**WHAT IS ASKED:**
Only the lines from the one containing "How many objects are aligned horizontally?" through the one containing "[4 frames are shown]" should be output, both ends included and exactly as they appear, minus any pictures.

**RECORD SET:**
►

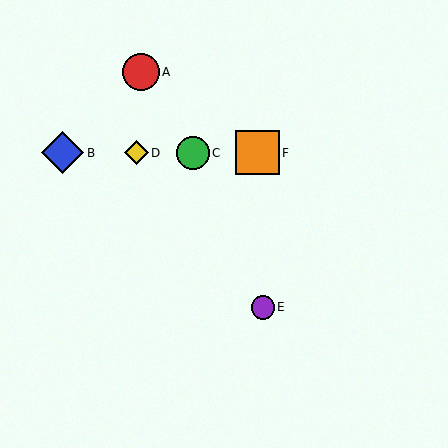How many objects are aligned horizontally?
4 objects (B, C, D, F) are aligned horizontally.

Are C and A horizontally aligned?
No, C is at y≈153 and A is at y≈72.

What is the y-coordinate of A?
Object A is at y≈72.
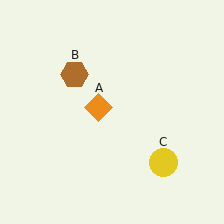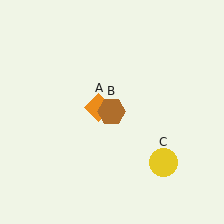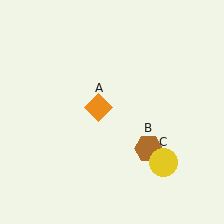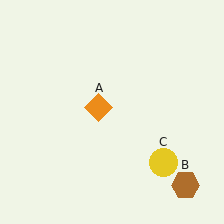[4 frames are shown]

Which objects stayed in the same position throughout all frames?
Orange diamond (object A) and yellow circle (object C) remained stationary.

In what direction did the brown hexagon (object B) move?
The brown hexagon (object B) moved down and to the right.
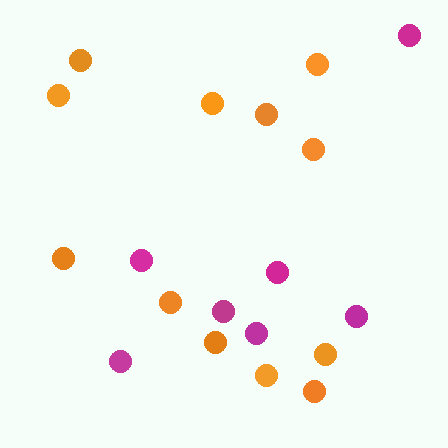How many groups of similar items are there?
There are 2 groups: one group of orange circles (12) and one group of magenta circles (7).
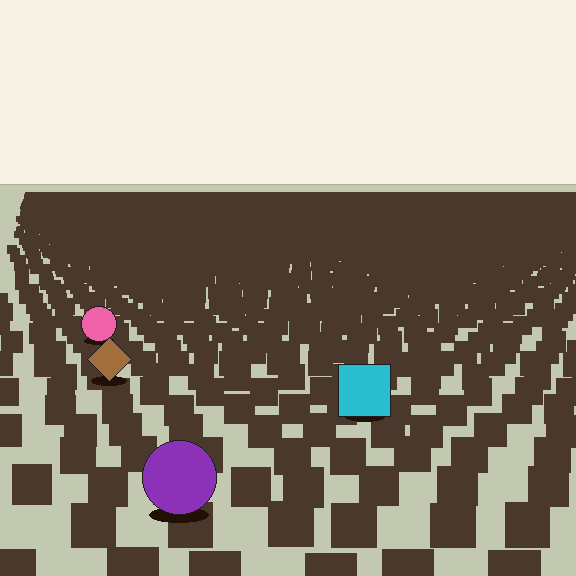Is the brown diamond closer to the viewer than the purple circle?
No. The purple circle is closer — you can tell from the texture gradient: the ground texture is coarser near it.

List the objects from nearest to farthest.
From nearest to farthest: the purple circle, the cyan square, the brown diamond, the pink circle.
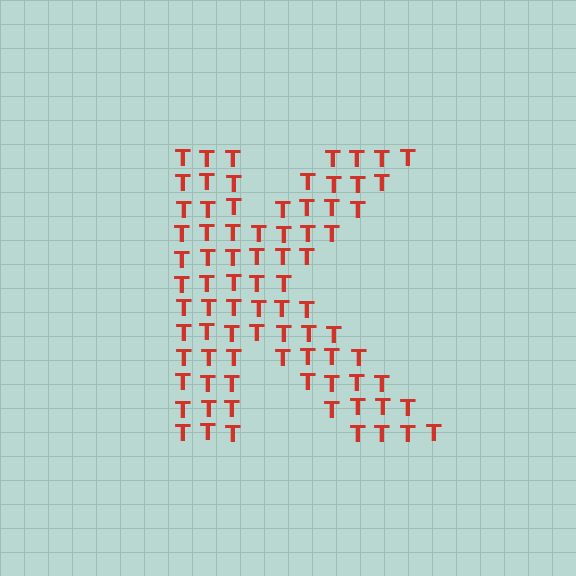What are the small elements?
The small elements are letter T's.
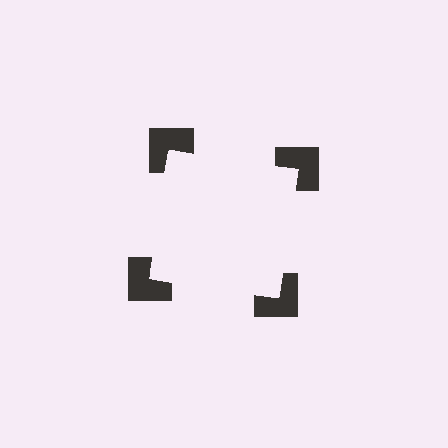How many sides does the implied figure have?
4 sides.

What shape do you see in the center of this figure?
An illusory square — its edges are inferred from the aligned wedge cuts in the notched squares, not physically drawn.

◄
►

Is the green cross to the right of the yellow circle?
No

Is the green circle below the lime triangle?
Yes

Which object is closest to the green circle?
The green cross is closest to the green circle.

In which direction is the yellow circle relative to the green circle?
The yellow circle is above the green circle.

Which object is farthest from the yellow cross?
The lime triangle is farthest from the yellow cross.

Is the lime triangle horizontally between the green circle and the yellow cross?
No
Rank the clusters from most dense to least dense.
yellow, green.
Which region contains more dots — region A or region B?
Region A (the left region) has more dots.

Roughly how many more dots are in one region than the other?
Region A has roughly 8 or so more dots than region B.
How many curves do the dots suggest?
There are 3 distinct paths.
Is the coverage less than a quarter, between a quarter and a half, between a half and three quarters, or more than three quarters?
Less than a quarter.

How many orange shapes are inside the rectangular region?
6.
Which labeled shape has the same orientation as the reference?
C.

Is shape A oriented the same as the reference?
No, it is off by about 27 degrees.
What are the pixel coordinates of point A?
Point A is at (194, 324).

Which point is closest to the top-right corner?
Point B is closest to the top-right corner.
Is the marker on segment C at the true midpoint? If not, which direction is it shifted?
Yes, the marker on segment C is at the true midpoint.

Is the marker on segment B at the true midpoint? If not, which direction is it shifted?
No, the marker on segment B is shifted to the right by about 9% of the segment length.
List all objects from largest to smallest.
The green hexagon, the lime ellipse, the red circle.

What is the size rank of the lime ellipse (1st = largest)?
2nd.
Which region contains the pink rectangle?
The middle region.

◄
►

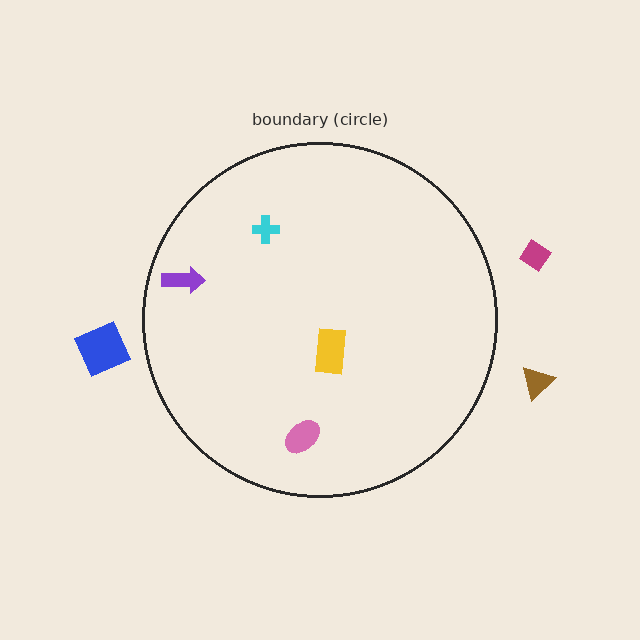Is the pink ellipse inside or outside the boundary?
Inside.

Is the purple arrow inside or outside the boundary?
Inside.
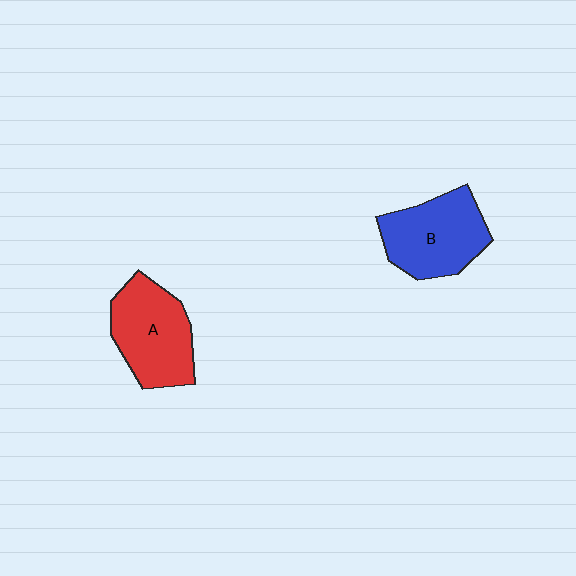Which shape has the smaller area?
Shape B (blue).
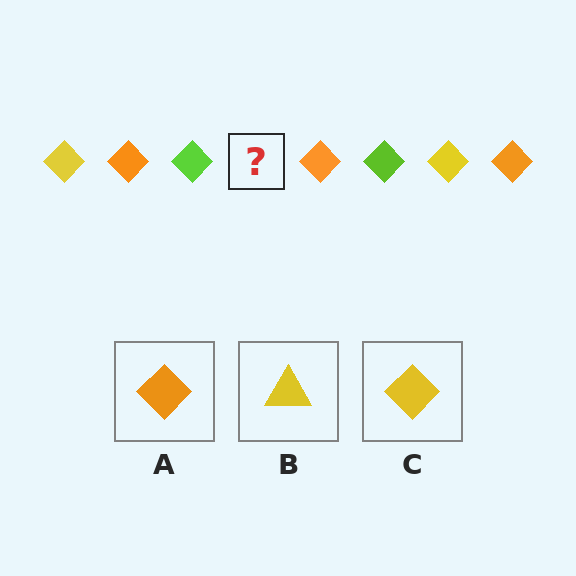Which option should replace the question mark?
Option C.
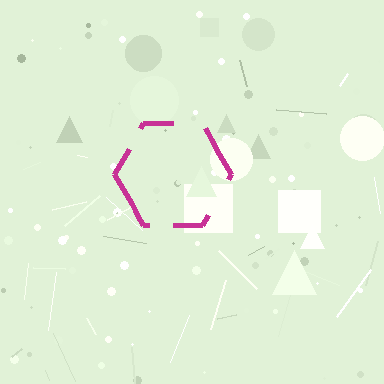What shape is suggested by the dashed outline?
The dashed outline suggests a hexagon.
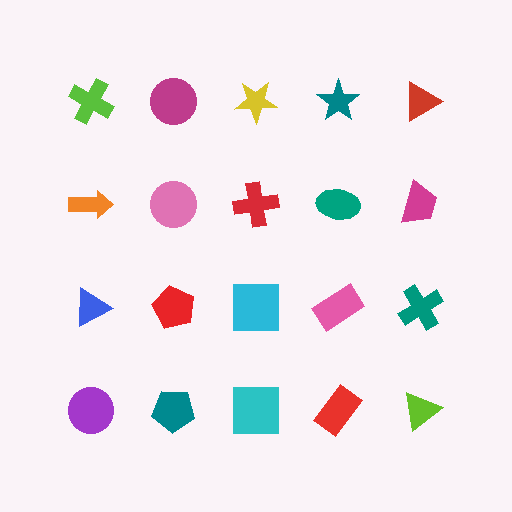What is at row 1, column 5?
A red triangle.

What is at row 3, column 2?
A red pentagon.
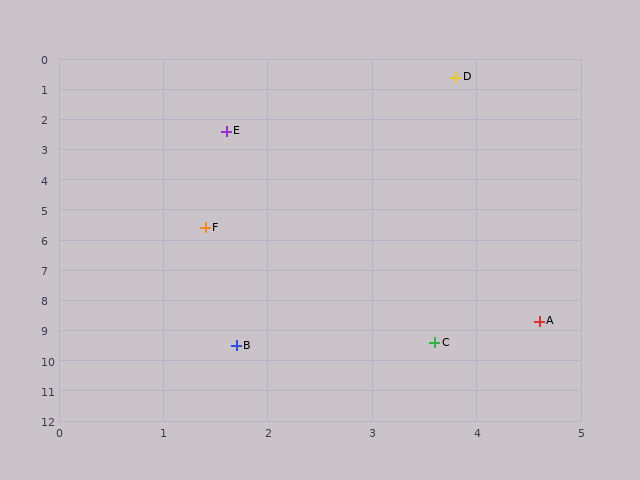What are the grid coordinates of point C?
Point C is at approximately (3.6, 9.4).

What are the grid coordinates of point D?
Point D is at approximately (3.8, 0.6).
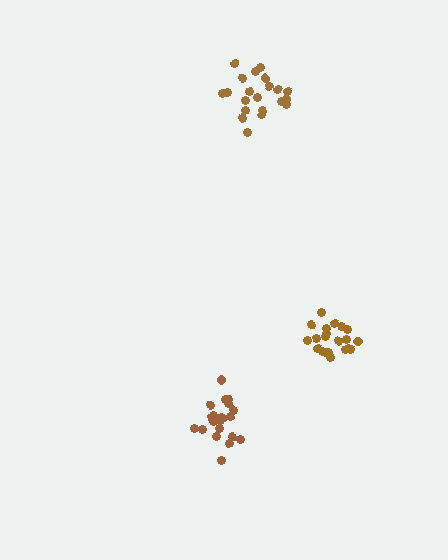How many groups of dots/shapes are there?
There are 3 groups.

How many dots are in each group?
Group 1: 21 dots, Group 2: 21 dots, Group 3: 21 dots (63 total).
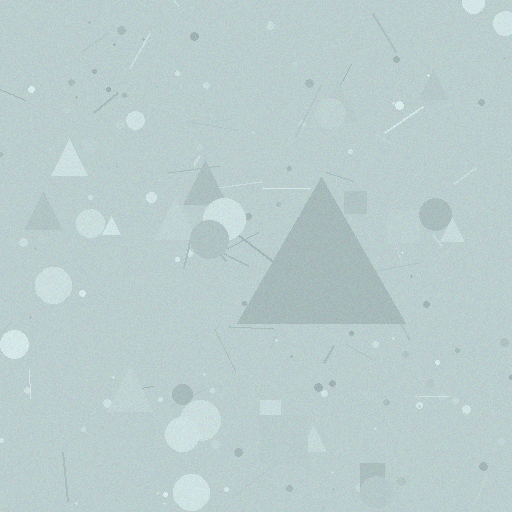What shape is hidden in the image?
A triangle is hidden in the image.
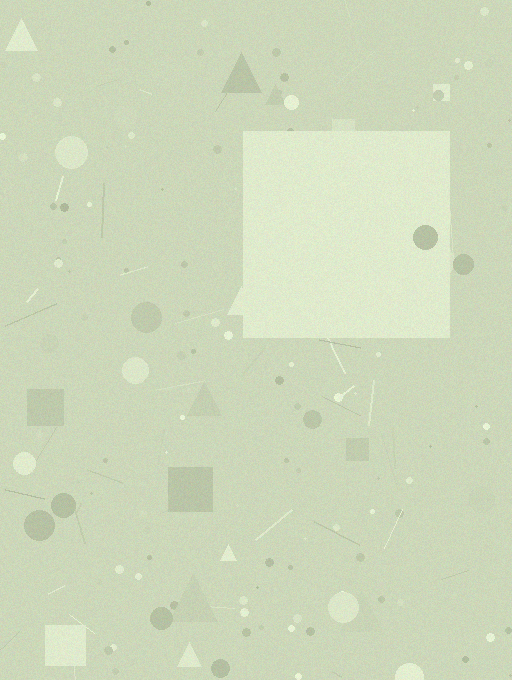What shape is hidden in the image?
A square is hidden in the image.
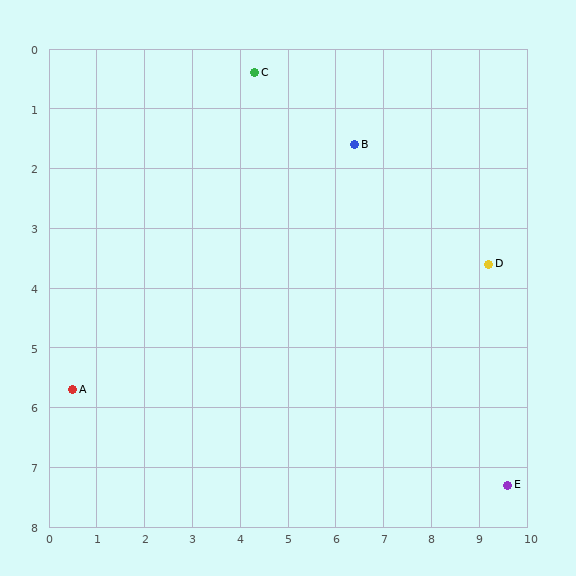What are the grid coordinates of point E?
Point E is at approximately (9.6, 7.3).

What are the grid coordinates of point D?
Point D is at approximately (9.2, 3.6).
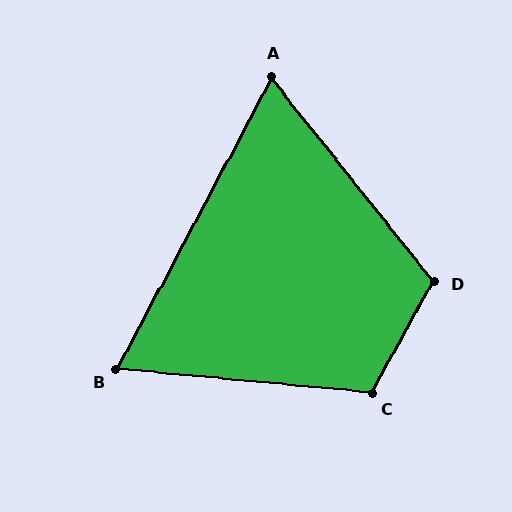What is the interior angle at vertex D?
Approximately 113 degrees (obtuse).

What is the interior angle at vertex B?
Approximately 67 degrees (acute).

◄

**EXERCISE SOLUTION:**
How many objects are aligned horizontally?
4 objects (B, C, D, F) are aligned horizontally.

Are C and A horizontally aligned?
No, C is at y≈153 and A is at y≈72.

What is the y-coordinate of A?
Object A is at y≈72.
[4 frames are shown]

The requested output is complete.